EXERCISE PROMPT: Exactly reproduce all the records, keeping pictures out of the copy.

────────────────────────────────────────

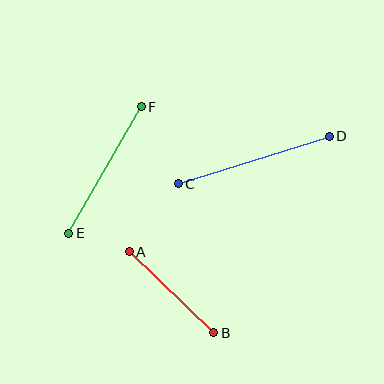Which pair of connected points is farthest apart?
Points C and D are farthest apart.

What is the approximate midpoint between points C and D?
The midpoint is at approximately (254, 160) pixels.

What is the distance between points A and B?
The distance is approximately 117 pixels.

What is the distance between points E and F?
The distance is approximately 146 pixels.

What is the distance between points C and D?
The distance is approximately 159 pixels.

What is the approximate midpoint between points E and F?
The midpoint is at approximately (105, 170) pixels.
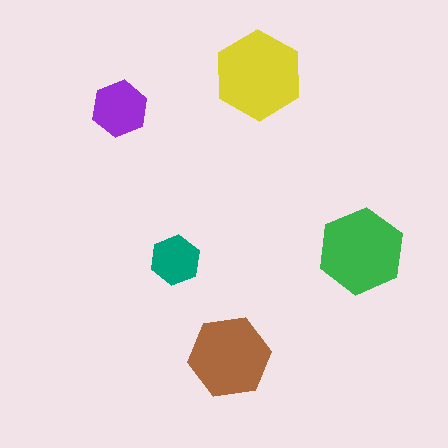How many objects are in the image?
There are 5 objects in the image.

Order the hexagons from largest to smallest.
the yellow one, the green one, the brown one, the purple one, the teal one.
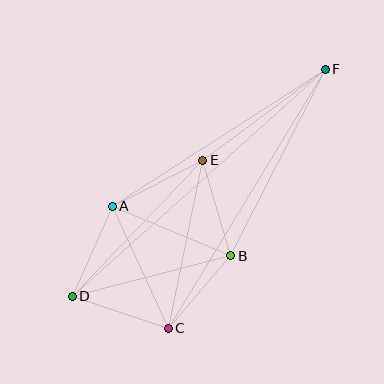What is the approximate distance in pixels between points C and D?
The distance between C and D is approximately 101 pixels.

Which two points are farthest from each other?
Points D and F are farthest from each other.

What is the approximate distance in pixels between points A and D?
The distance between A and D is approximately 98 pixels.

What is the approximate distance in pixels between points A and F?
The distance between A and F is approximately 254 pixels.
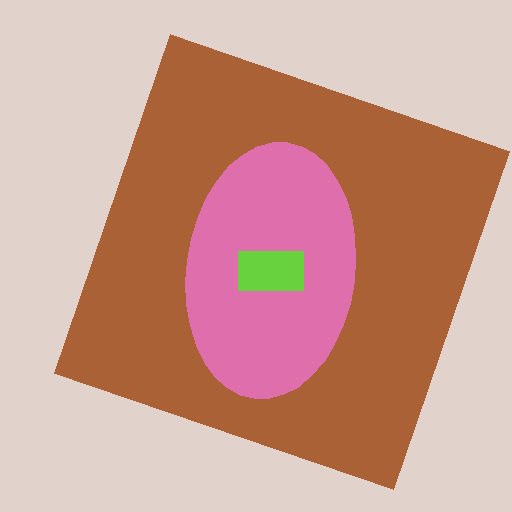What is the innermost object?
The lime rectangle.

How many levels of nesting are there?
3.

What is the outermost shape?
The brown square.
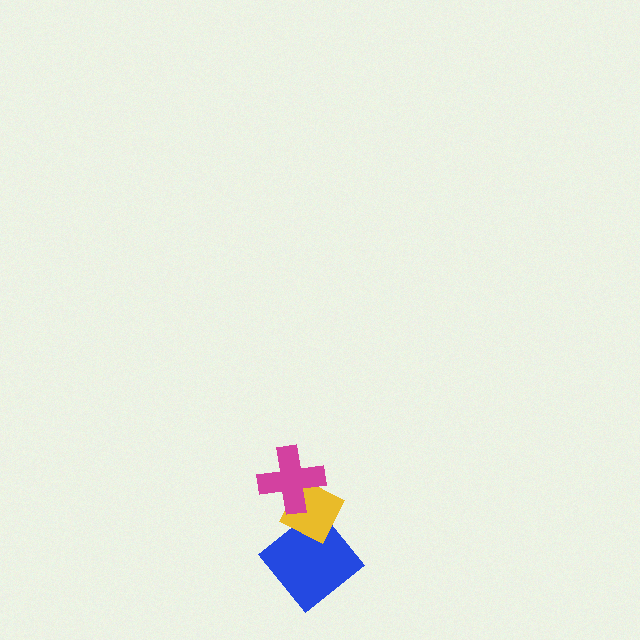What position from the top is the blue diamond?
The blue diamond is 3rd from the top.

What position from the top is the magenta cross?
The magenta cross is 1st from the top.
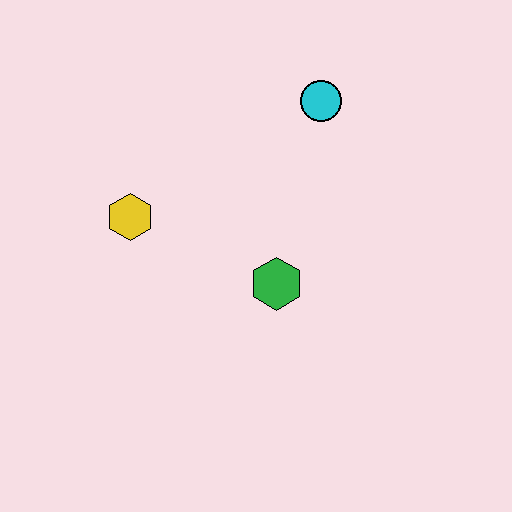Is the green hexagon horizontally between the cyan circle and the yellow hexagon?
Yes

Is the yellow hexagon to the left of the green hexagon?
Yes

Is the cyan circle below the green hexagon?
No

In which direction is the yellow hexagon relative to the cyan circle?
The yellow hexagon is to the left of the cyan circle.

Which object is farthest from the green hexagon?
The cyan circle is farthest from the green hexagon.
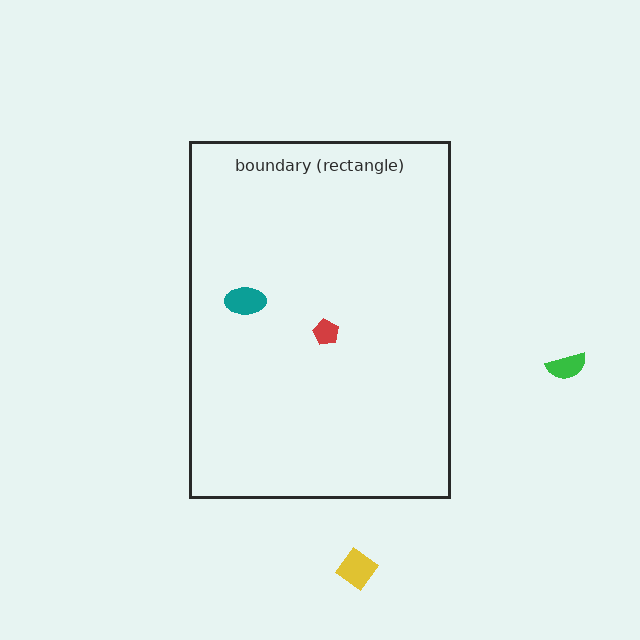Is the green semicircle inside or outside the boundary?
Outside.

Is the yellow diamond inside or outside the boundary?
Outside.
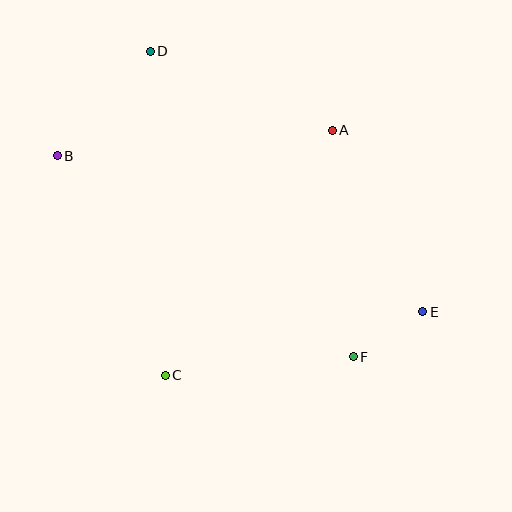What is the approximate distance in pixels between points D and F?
The distance between D and F is approximately 367 pixels.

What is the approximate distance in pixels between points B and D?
The distance between B and D is approximately 140 pixels.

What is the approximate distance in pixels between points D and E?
The distance between D and E is approximately 377 pixels.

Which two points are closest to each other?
Points E and F are closest to each other.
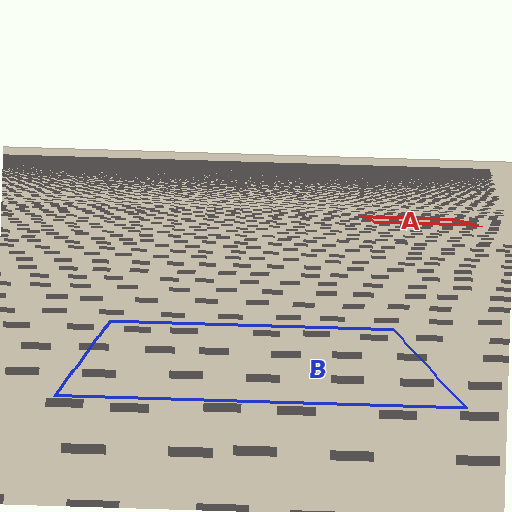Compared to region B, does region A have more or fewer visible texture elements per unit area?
Region A has more texture elements per unit area — they are packed more densely because it is farther away.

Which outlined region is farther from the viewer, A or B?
Region A is farther from the viewer — the texture elements inside it appear smaller and more densely packed.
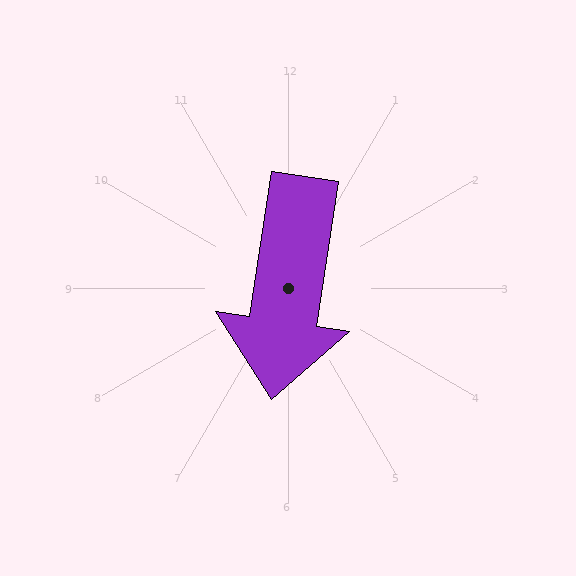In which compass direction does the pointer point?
South.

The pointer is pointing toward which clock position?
Roughly 6 o'clock.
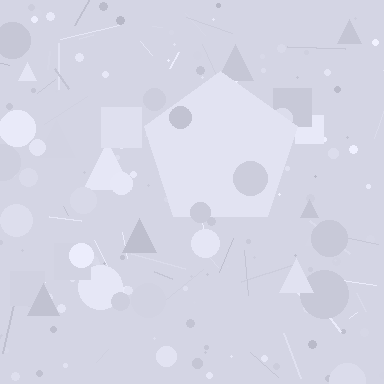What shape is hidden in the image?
A pentagon is hidden in the image.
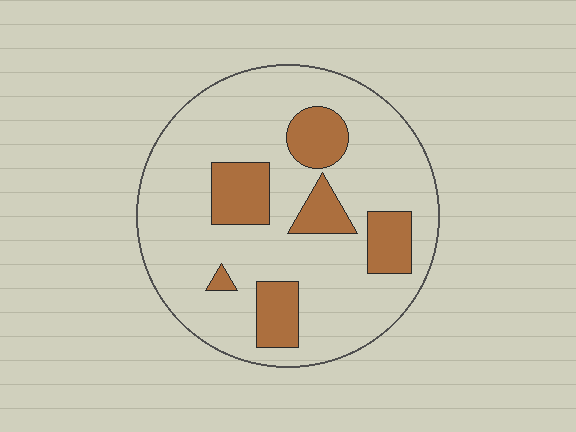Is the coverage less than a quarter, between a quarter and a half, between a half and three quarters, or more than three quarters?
Less than a quarter.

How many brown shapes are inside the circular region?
6.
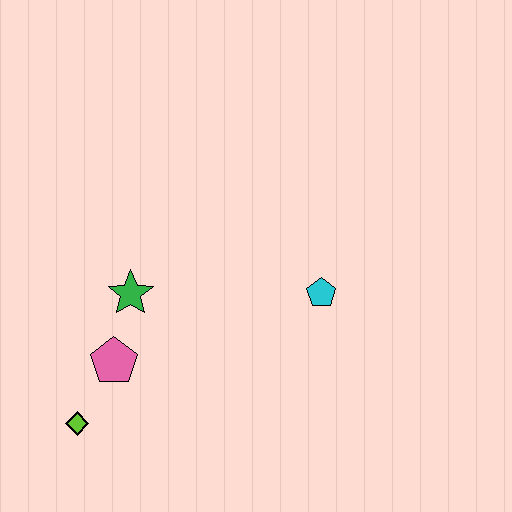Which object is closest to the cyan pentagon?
The green star is closest to the cyan pentagon.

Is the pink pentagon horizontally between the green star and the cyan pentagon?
No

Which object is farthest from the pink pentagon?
The cyan pentagon is farthest from the pink pentagon.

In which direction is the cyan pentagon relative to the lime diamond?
The cyan pentagon is to the right of the lime diamond.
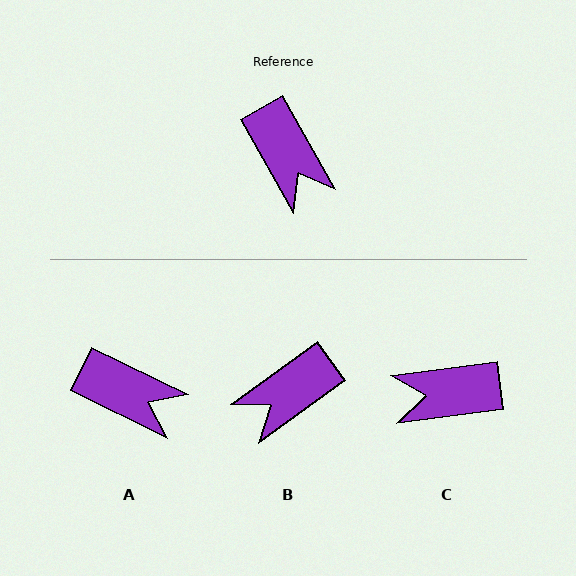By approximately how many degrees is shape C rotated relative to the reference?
Approximately 113 degrees clockwise.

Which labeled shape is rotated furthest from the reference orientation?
C, about 113 degrees away.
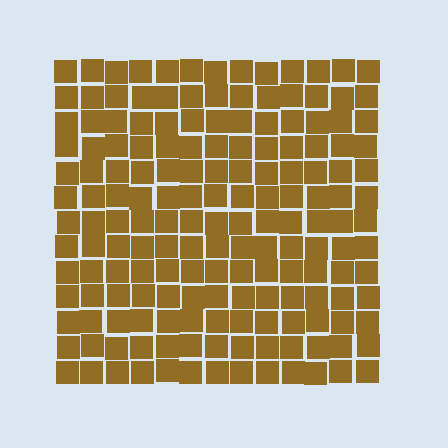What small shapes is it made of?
It is made of small squares.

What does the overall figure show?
The overall figure shows a square.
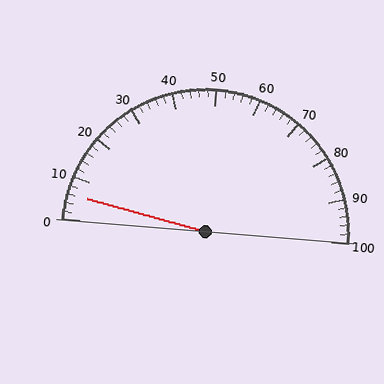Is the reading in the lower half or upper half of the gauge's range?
The reading is in the lower half of the range (0 to 100).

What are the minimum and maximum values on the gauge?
The gauge ranges from 0 to 100.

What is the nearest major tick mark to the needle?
The nearest major tick mark is 10.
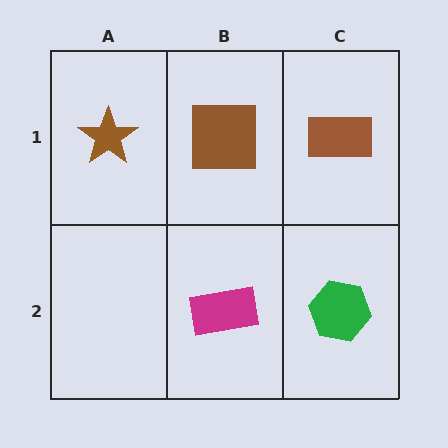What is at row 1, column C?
A brown rectangle.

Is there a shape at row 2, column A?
No, that cell is empty.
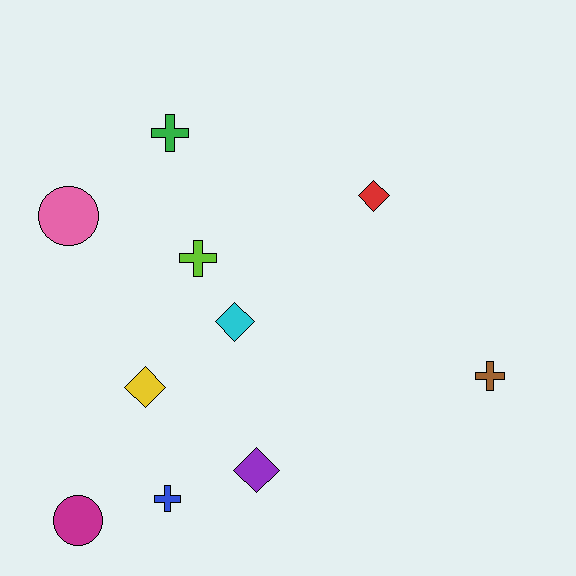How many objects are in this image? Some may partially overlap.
There are 10 objects.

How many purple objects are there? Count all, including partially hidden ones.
There is 1 purple object.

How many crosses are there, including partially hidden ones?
There are 4 crosses.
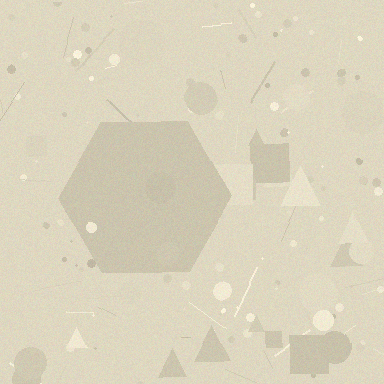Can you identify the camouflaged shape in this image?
The camouflaged shape is a hexagon.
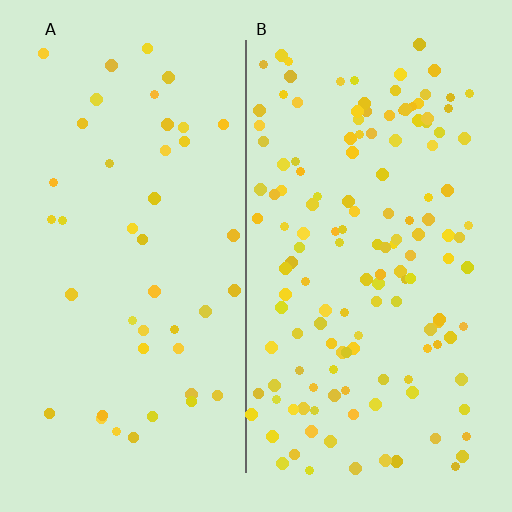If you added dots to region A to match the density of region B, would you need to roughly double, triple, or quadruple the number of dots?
Approximately triple.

────────────────────────────────────────

SOLUTION:
Which pair of connected points is farthest apart?
Points C and D are farthest apart.

What is the approximate midpoint between points C and D?
The midpoint is at approximately (254, 160) pixels.

What is the distance between points A and B?
The distance is approximately 117 pixels.

What is the distance between points E and F?
The distance is approximately 146 pixels.

What is the distance between points C and D?
The distance is approximately 159 pixels.

What is the approximate midpoint between points E and F?
The midpoint is at approximately (105, 170) pixels.
How many objects are in the image?
There are 5 objects in the image.

Order the hexagons from largest to smallest.
the yellow one, the green one, the brown one, the purple one, the teal one.
What is the approximate distance in pixels between points C and D?
The distance between C and D is approximately 101 pixels.

Which two points are farthest from each other?
Points D and F are farthest from each other.

What is the approximate distance in pixels between points A and D?
The distance between A and D is approximately 98 pixels.

What is the approximate distance in pixels between points A and F?
The distance between A and F is approximately 254 pixels.
What is the innermost object?
The lime rectangle.

How many levels of nesting are there?
3.

What is the outermost shape?
The brown square.
What position from the top is the blue diamond?
The blue diamond is 3rd from the top.

What position from the top is the magenta cross?
The magenta cross is 1st from the top.
Is the green hexagon horizontally between the cyan circle and the yellow hexagon?
Yes

Is the yellow hexagon to the left of the green hexagon?
Yes

Is the cyan circle below the green hexagon?
No

In which direction is the yellow hexagon relative to the cyan circle?
The yellow hexagon is to the left of the cyan circle.

Which object is farthest from the green hexagon?
The cyan circle is farthest from the green hexagon.
Is the green semicircle inside or outside the boundary?
Outside.

Is the yellow diamond inside or outside the boundary?
Outside.
What is the approximate distance in pixels between points D and F?
The distance between D and F is approximately 367 pixels.

What is the approximate distance in pixels between points B and D?
The distance between B and D is approximately 140 pixels.

What is the approximate distance in pixels between points D and E?
The distance between D and E is approximately 377 pixels.

Which two points are closest to each other?
Points E and F are closest to each other.
Compared to region B, does region A have more or fewer visible texture elements per unit area?
Region A has more texture elements per unit area — they are packed more densely because it is farther away.

Which outlined region is farther from the viewer, A or B?
Region A is farther from the viewer — the texture elements inside it appear smaller and more densely packed.
In which compass direction does the pointer point?
South.

The pointer is pointing toward which clock position?
Roughly 6 o'clock.
What shape is hidden in the image?
A pentagon is hidden in the image.
Is the coverage less than a quarter, between a quarter and a half, between a half and three quarters, or more than three quarters?
Less than a quarter.

How many brown shapes are inside the circular region?
6.
Which object is closest to the cyan pentagon?
The green star is closest to the cyan pentagon.

Is the pink pentagon horizontally between the green star and the cyan pentagon?
No

Which object is farthest from the pink pentagon?
The cyan pentagon is farthest from the pink pentagon.

In which direction is the cyan pentagon relative to the lime diamond?
The cyan pentagon is to the right of the lime diamond.
By approximately how many degrees is shape C rotated relative to the reference?
Approximately 113 degrees clockwise.

Which labeled shape is rotated furthest from the reference orientation?
C, about 113 degrees away.
What small shapes is it made of?
It is made of small squares.

What does the overall figure show?
The overall figure shows a square.
Is the reading in the lower half or upper half of the gauge's range?
The reading is in the lower half of the range (0 to 100).

What are the minimum and maximum values on the gauge?
The gauge ranges from 0 to 100.

What is the nearest major tick mark to the needle?
The nearest major tick mark is 10.
What is at row 1, column C?
A brown rectangle.

Is there a shape at row 2, column A?
No, that cell is empty.
How many objects are in this image? Some may partially overlap.
There are 10 objects.

How many purple objects are there? Count all, including partially hidden ones.
There is 1 purple object.

How many crosses are there, including partially hidden ones?
There are 4 crosses.
Can you identify the camouflaged shape in this image?
The camouflaged shape is a hexagon.
If you added dots to region A to match the density of region B, would you need to roughly double, triple, or quadruple the number of dots?
Approximately triple.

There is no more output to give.